» **Exercise goal**: Extract, word for word, every line from the one containing "Which two points are closest to each other?" through the one containing "points B and C?", with both end lines kept.

» **Exercise input**:
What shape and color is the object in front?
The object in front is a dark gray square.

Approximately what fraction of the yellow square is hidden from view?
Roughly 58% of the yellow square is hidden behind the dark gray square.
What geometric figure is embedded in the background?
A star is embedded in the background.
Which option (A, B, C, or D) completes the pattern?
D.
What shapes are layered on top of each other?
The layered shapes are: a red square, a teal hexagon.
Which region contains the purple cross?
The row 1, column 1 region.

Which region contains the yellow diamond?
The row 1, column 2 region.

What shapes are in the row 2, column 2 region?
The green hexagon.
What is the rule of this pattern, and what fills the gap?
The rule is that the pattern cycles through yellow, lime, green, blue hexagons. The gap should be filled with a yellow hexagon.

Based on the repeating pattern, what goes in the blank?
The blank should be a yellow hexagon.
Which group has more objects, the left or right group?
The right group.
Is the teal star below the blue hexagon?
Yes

---

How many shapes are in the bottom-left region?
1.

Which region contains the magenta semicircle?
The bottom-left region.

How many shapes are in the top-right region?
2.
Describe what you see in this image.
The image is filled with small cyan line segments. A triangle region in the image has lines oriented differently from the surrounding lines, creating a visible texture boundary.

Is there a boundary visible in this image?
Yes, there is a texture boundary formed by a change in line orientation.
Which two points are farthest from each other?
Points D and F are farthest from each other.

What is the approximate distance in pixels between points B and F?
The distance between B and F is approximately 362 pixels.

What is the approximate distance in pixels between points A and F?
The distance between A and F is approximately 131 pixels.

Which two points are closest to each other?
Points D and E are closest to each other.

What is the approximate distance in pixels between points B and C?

» **Final result**:
Which two points are closest to each other?
Points D and E are closest to each other.

What is the approximate distance in pixels between points B and C?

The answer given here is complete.